- _PROBLEM DETAILS_
Retype exactly and only the lines from the one that contains "How many shapes are in the row 1, column" through the final line of the data; pictures are left out.

Data records
+++

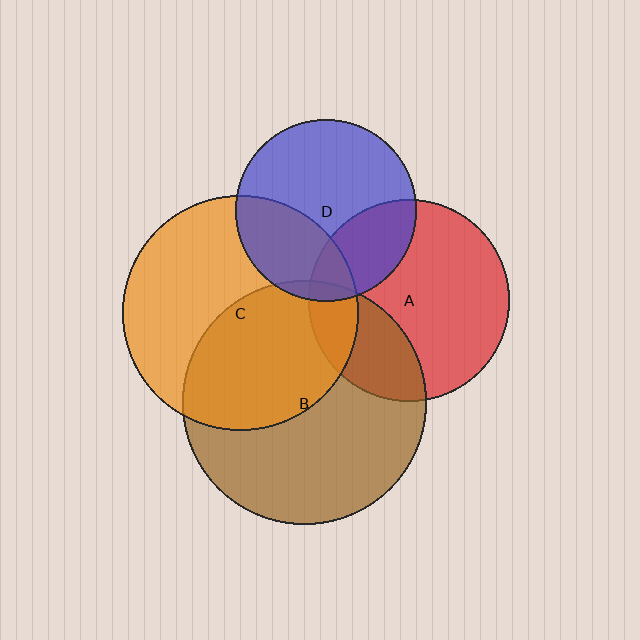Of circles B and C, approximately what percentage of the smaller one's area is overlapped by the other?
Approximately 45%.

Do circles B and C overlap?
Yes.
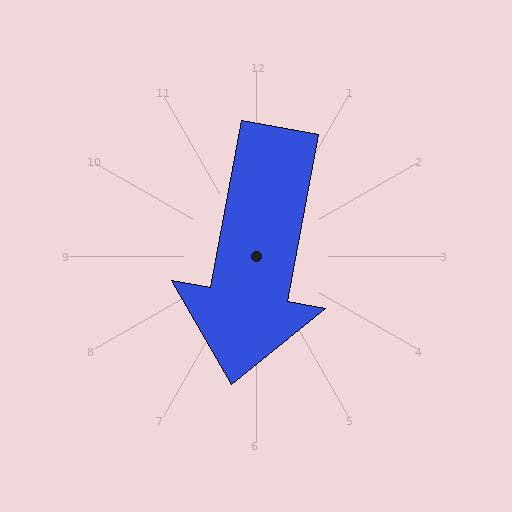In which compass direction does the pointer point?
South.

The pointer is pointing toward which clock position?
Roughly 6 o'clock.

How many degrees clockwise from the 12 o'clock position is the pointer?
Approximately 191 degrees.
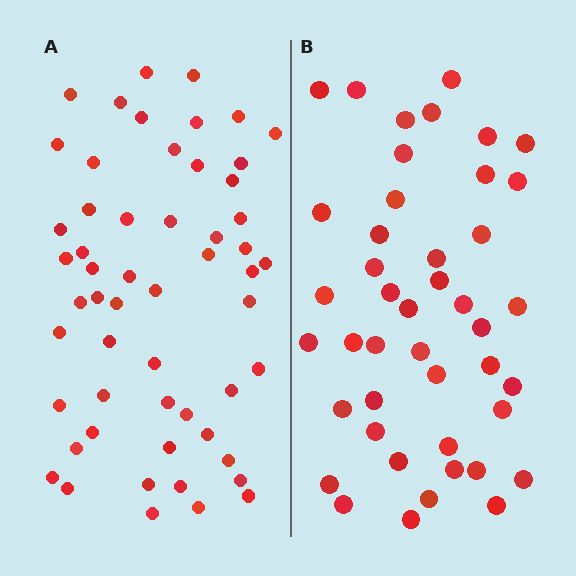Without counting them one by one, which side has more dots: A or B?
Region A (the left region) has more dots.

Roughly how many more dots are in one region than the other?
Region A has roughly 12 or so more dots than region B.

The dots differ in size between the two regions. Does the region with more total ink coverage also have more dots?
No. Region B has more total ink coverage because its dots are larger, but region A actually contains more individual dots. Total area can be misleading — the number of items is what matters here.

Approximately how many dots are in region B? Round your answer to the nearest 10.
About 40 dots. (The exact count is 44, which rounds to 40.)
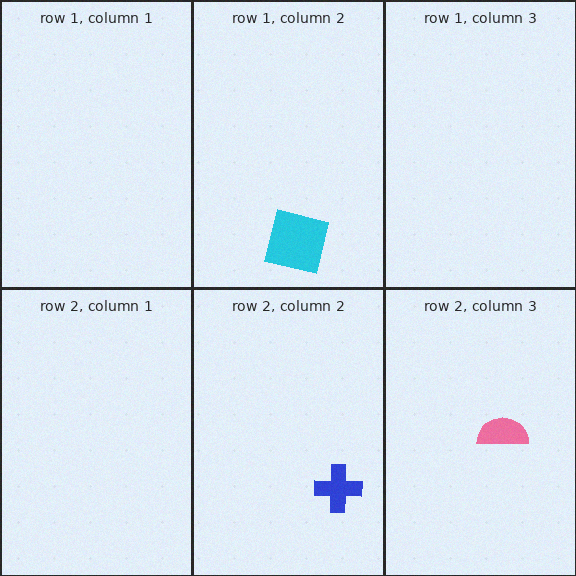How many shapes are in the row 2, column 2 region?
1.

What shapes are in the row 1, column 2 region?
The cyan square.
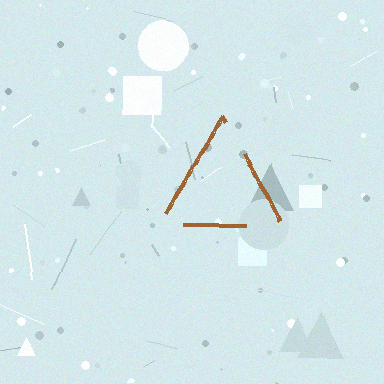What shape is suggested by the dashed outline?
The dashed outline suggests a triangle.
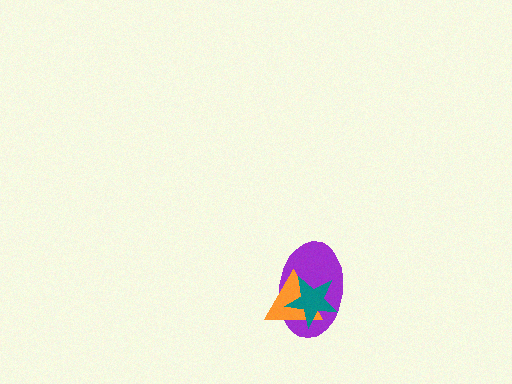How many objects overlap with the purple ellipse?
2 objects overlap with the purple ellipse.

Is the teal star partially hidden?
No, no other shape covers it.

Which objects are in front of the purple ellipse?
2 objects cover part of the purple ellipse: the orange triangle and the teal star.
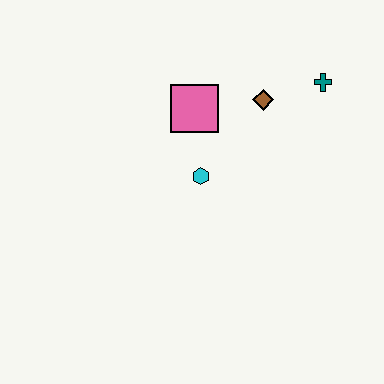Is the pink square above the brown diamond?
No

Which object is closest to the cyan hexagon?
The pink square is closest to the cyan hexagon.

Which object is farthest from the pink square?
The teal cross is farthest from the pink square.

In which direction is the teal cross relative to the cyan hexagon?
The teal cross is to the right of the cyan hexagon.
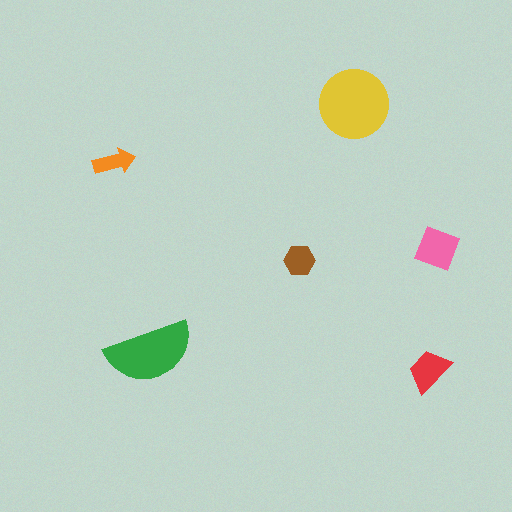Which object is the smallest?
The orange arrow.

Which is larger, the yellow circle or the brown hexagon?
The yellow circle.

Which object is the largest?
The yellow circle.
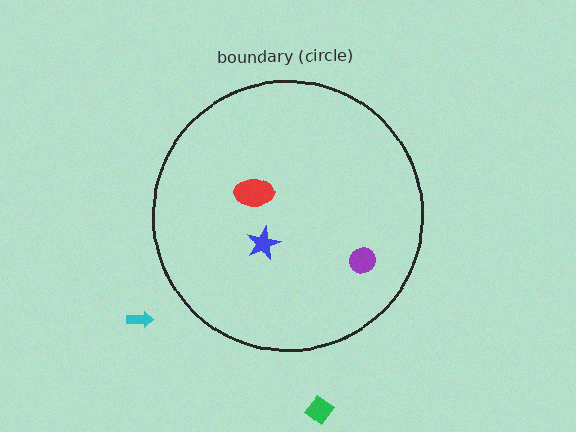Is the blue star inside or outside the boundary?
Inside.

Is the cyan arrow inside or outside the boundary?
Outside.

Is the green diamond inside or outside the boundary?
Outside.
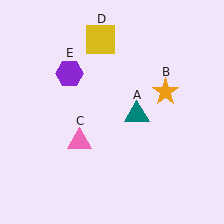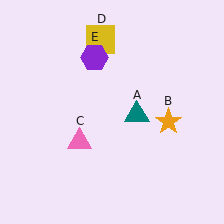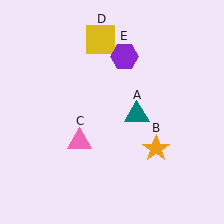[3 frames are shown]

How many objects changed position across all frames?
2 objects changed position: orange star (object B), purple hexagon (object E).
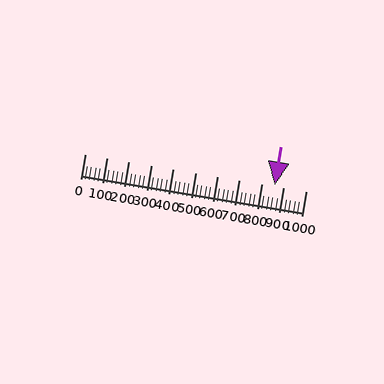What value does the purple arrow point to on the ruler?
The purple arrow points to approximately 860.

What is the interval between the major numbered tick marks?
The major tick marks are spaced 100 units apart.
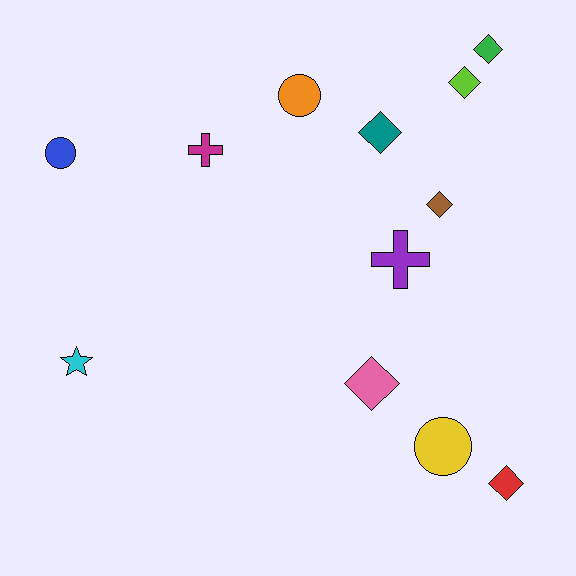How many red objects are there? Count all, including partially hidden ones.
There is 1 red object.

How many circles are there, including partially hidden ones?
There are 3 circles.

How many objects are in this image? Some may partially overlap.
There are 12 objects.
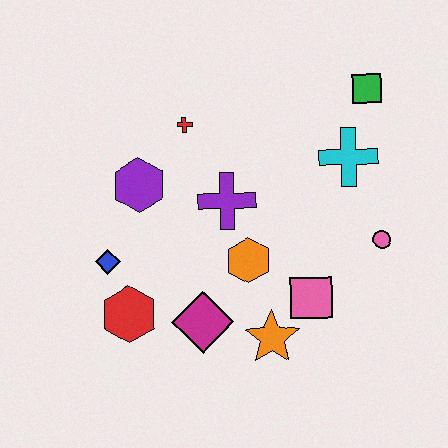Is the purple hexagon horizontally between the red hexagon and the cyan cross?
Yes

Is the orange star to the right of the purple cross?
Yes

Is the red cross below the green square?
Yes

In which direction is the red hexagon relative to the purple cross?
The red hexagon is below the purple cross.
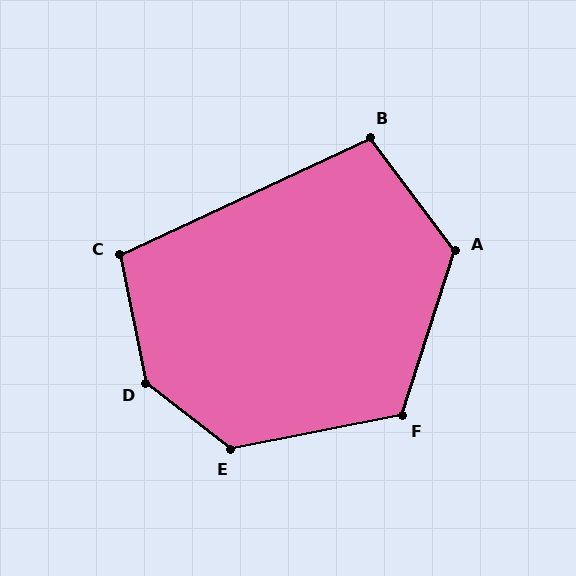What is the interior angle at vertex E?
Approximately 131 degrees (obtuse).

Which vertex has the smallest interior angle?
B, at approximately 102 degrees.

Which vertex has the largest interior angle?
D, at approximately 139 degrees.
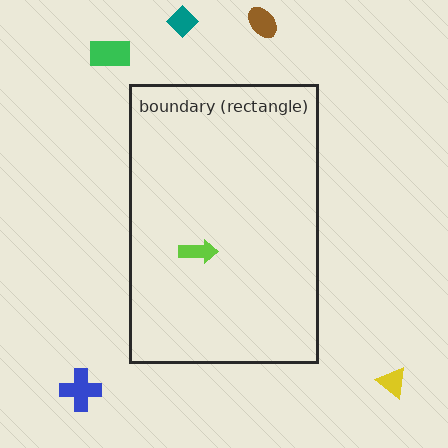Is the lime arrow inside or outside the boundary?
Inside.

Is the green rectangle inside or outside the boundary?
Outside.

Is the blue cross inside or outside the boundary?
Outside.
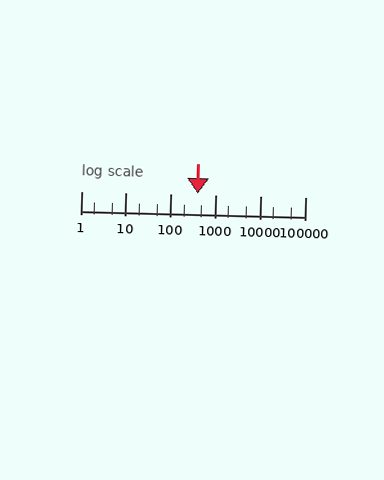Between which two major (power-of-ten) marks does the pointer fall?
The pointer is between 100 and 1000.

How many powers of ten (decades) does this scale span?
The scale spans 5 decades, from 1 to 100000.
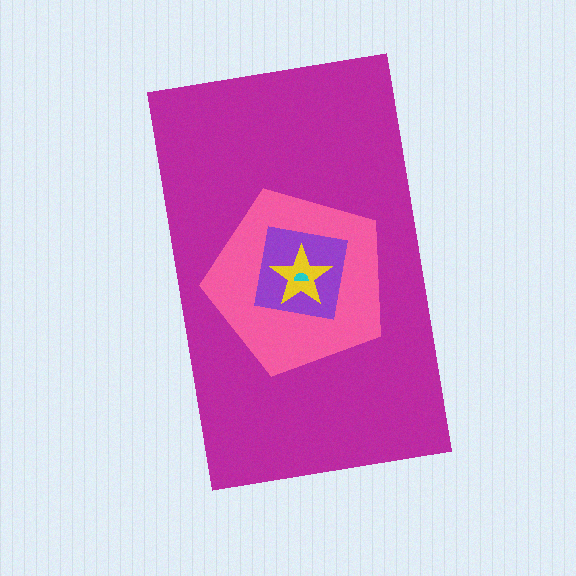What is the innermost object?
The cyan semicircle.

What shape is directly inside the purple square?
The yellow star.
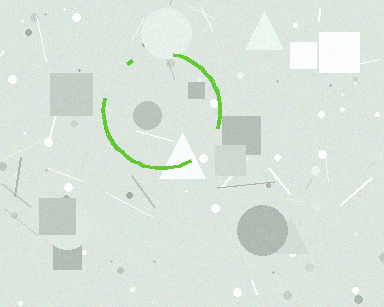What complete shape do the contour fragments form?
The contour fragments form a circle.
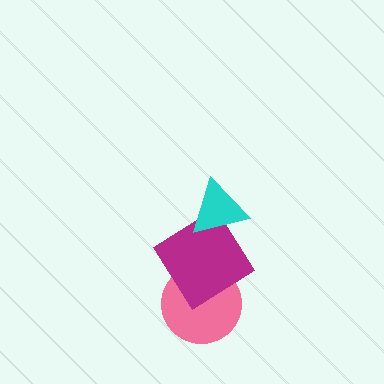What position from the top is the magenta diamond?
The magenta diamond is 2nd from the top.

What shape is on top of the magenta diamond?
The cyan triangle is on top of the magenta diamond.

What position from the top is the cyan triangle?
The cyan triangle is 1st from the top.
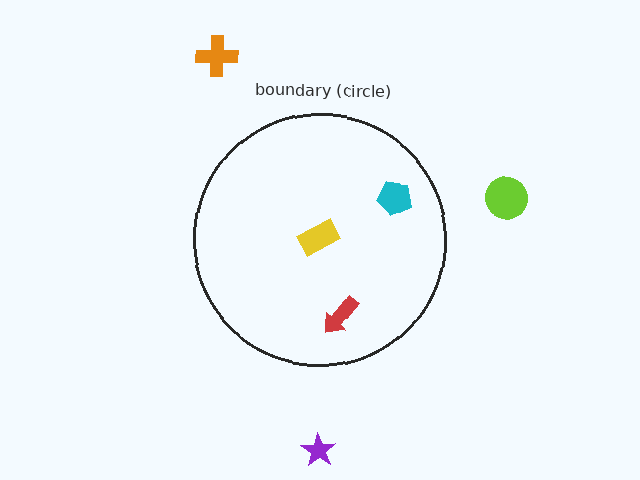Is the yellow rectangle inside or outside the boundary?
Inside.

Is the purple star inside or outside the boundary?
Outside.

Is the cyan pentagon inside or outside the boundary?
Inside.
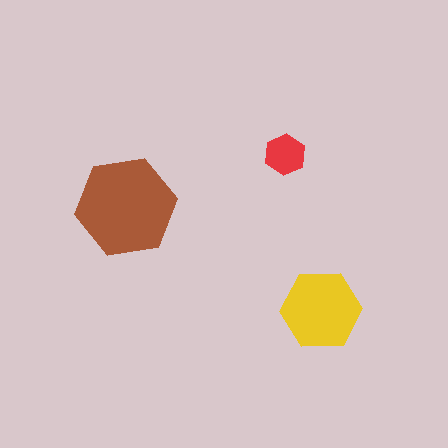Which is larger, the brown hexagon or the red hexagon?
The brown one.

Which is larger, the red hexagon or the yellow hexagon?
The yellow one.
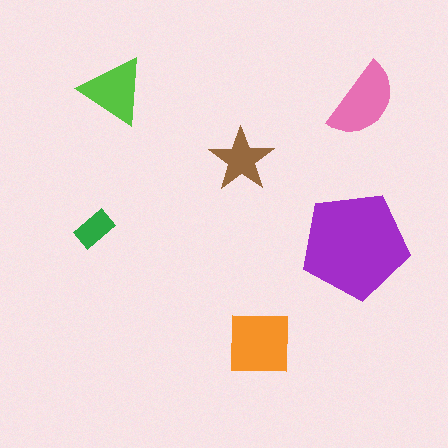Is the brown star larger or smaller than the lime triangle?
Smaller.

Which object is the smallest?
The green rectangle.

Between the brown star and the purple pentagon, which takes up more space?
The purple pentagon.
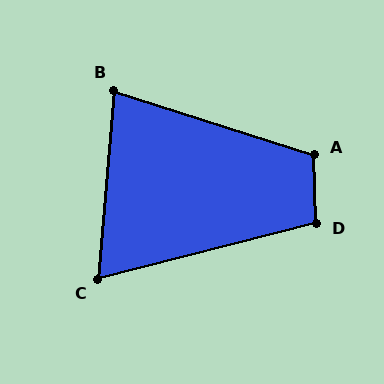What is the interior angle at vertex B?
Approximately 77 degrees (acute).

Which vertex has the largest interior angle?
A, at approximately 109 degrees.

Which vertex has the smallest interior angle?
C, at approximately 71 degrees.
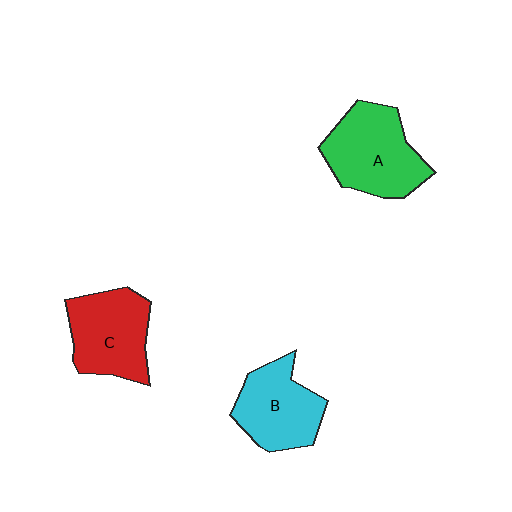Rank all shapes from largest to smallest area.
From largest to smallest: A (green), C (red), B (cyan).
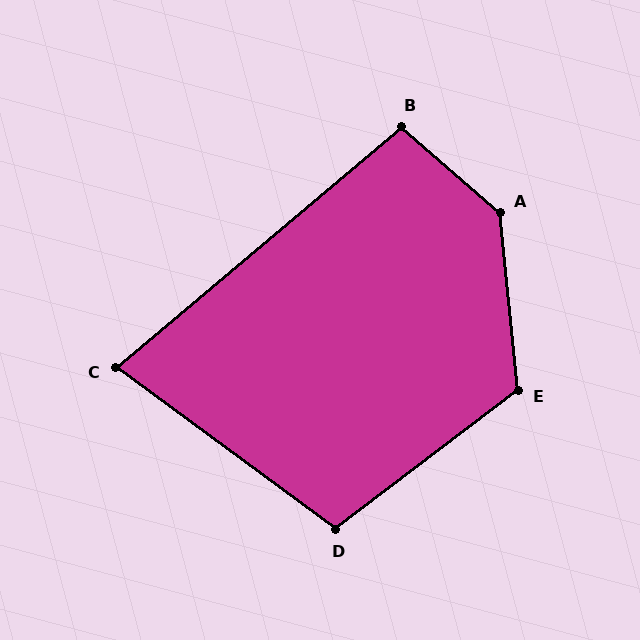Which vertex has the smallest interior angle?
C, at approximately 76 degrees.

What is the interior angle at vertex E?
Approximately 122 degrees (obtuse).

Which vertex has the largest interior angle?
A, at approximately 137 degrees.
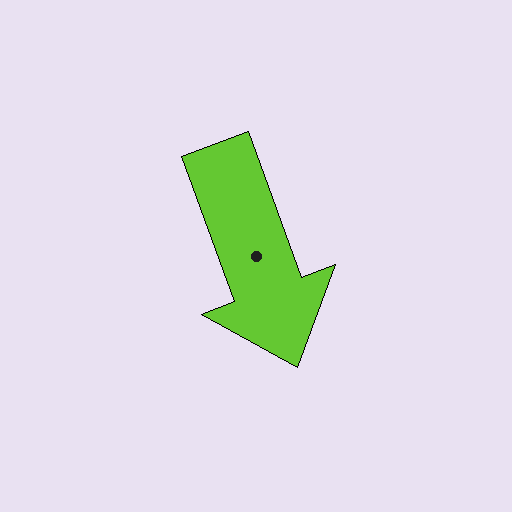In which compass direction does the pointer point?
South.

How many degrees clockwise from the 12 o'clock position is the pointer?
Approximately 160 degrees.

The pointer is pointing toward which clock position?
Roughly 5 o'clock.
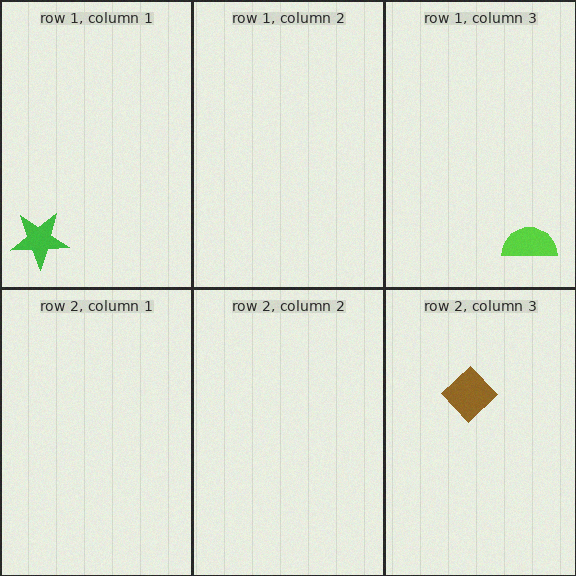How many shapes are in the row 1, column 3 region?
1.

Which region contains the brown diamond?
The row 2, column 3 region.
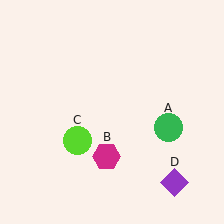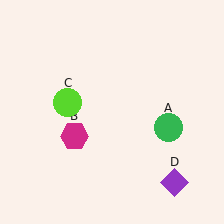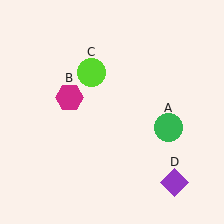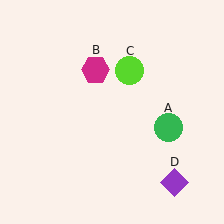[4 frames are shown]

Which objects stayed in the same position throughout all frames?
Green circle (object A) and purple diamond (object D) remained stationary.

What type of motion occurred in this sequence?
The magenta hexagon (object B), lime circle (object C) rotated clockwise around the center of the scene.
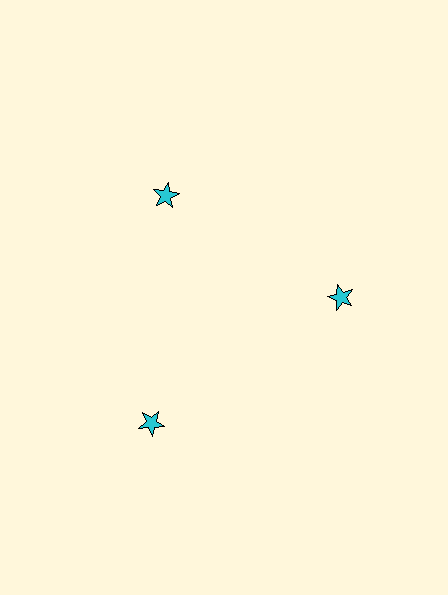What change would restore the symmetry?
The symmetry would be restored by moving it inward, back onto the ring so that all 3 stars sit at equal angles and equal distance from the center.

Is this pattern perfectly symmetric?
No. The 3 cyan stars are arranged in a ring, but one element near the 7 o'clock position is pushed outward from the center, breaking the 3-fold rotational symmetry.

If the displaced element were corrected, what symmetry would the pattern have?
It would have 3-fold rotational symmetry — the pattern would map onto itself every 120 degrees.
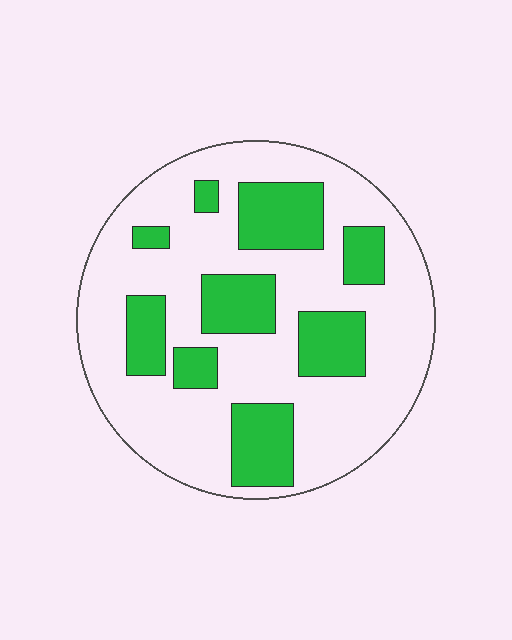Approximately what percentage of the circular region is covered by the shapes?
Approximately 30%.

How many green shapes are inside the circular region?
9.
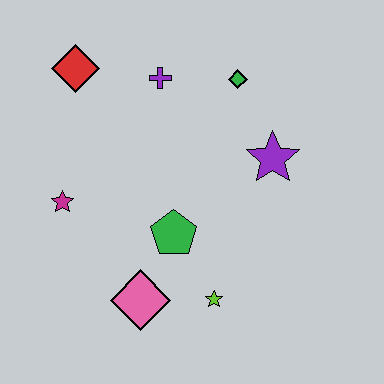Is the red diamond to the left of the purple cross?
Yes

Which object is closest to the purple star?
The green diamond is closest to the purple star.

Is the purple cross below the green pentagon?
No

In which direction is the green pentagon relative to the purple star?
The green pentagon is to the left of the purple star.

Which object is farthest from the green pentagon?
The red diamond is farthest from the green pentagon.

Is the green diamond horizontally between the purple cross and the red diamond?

+++

- _ANSWER TO THIS TASK_
How many shapes are in the row 1, column 3 region?
1.

Which region contains the brown diamond?
The row 2, column 3 region.
[4 frames are shown]

Which objects stayed in the same position throughout all frames?
Green circle (object A) and purple diamond (object D) remained stationary.

What type of motion occurred in this sequence?
The magenta hexagon (object B), lime circle (object C) rotated clockwise around the center of the scene.
What change would restore the symmetry?
The symmetry would be restored by moving it inward, back onto the ring so that all 3 stars sit at equal angles and equal distance from the center.

Is this pattern perfectly symmetric?
No. The 3 cyan stars are arranged in a ring, but one element near the 7 o'clock position is pushed outward from the center, breaking the 3-fold rotational symmetry.

If the displaced element were corrected, what symmetry would the pattern have?
It would have 3-fold rotational symmetry — the pattern would map onto itself every 120 degrees.
Approximately what percentage of the circular region is covered by the shapes?
Approximately 30%.

How many green shapes are inside the circular region?
9.
Is the red diamond to the left of the purple cross?
Yes

Which object is closest to the purple star?
The green diamond is closest to the purple star.

Is the purple cross below the green pentagon?
No

In which direction is the green pentagon relative to the purple star?
The green pentagon is to the left of the purple star.

Which object is farthest from the green pentagon?
The red diamond is farthest from the green pentagon.

Is the green diamond horizontally between the purple cross and the red diamond?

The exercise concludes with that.